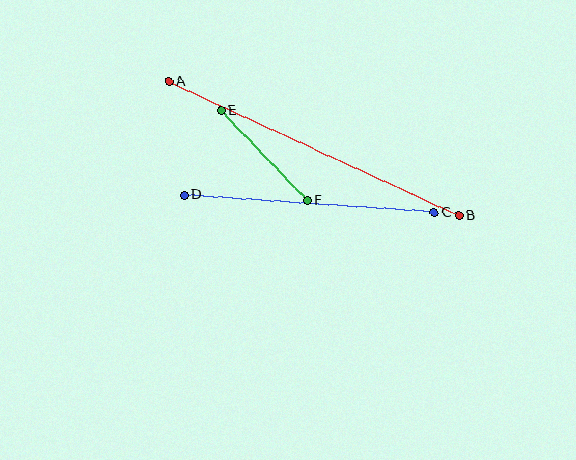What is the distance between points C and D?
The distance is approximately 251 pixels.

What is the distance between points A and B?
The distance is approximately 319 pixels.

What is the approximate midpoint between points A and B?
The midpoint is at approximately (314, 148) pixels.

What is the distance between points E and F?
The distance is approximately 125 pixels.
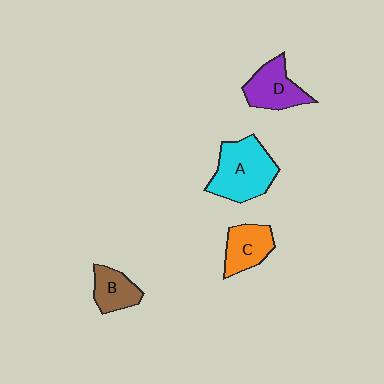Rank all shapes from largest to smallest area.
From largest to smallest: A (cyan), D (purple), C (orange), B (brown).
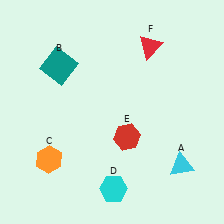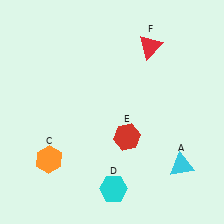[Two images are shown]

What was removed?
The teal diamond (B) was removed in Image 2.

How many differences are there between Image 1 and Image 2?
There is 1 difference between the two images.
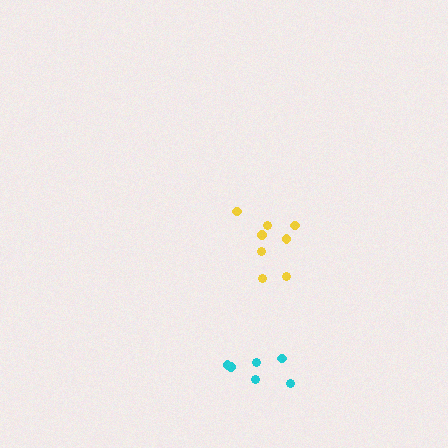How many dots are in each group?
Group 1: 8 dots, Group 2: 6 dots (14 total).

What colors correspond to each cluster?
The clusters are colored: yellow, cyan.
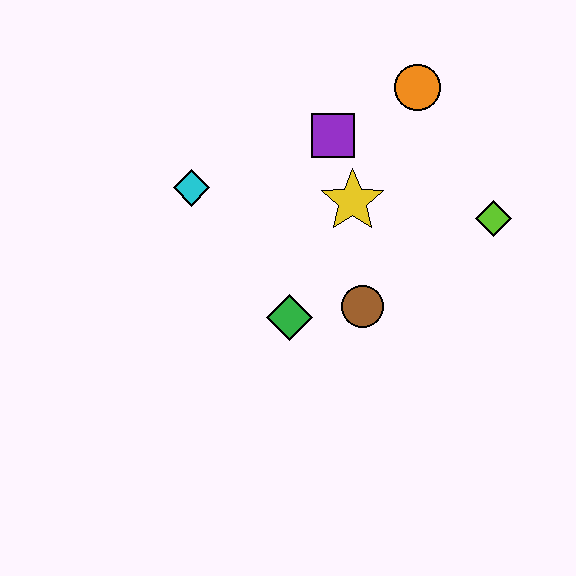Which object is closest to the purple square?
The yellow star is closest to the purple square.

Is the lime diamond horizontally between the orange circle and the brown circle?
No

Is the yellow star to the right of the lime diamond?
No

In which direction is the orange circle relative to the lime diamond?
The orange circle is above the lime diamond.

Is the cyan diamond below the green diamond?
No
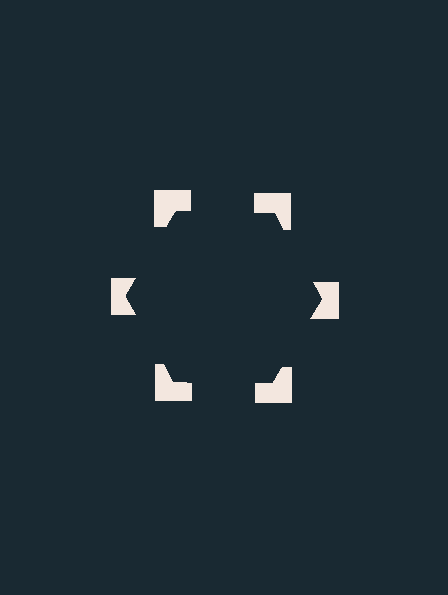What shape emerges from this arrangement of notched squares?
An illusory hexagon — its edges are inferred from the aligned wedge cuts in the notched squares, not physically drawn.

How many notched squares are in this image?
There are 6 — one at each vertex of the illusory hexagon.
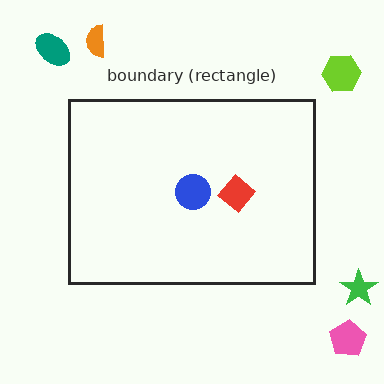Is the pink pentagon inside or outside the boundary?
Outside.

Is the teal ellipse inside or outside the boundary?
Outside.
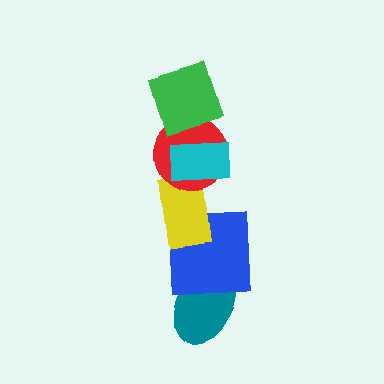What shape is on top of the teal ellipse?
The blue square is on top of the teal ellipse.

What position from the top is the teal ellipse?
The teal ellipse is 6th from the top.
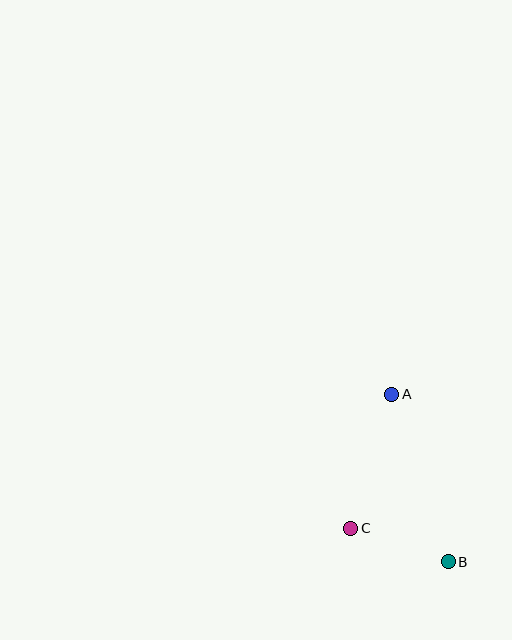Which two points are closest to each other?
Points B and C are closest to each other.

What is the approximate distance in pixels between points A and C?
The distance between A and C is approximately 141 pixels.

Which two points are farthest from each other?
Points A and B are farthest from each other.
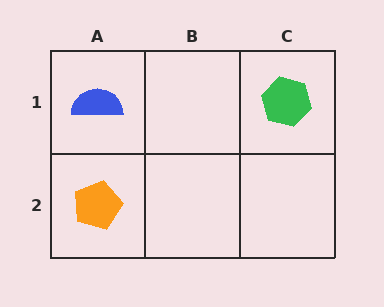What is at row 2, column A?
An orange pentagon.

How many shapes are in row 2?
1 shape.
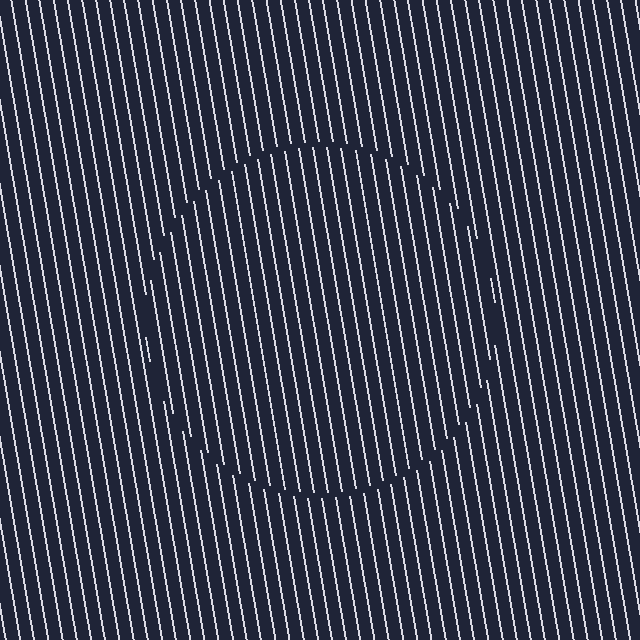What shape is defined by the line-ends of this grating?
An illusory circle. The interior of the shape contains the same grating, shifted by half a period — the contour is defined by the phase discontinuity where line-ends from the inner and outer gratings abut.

* [Exercise]:
Write out the records above once more, word for word, with no pictures.

* [Full output]:
What is the distance between points C and D?
The distance is approximately 251 pixels.

What is the distance between points A and B?
The distance is approximately 319 pixels.

What is the approximate midpoint between points A and B?
The midpoint is at approximately (314, 148) pixels.

What is the distance between points E and F?
The distance is approximately 125 pixels.
Rank all shapes from largest to smallest area.
From largest to smallest: A (cyan), D (purple), C (orange), B (brown).
[Two images are shown]

What was removed?
The teal diamond (B) was removed in Image 2.

How many differences are there between Image 1 and Image 2?
There is 1 difference between the two images.
How many dots are in each group?
Group 1: 8 dots, Group 2: 6 dots (14 total).

What colors correspond to each cluster?
The clusters are colored: yellow, cyan.
Which object is closest to the purple square?
The yellow star is closest to the purple square.

Is the lime diamond horizontally between the orange circle and the brown circle?
No

Is the yellow star to the right of the lime diamond?
No

In which direction is the orange circle relative to the lime diamond?
The orange circle is above the lime diamond.

Is the cyan diamond below the green diamond?
No
What shape emerges from this arrangement of notched squares?
An illusory hexagon — its edges are inferred from the aligned wedge cuts in the notched squares, not physically drawn.

How many notched squares are in this image?
There are 6 — one at each vertex of the illusory hexagon.
Is the pink pentagon inside or outside the boundary?
Outside.

Is the teal ellipse inside or outside the boundary?
Outside.
What shape is on top of the teal ellipse?
The blue square is on top of the teal ellipse.

What position from the top is the teal ellipse?
The teal ellipse is 6th from the top.
Which two points are closest to each other?
Points B and C are closest to each other.

What is the approximate distance in pixels between points A and C?
The distance between A and C is approximately 141 pixels.

Which two points are farthest from each other?
Points A and B are farthest from each other.
What is at row 2, column A?
An orange pentagon.

How many shapes are in row 2?
1 shape.
What shape is defined by the line-ends of this grating?
An illusory circle. The interior of the shape contains the same grating, shifted by half a period — the contour is defined by the phase discontinuity where line-ends from the inner and outer gratings abut.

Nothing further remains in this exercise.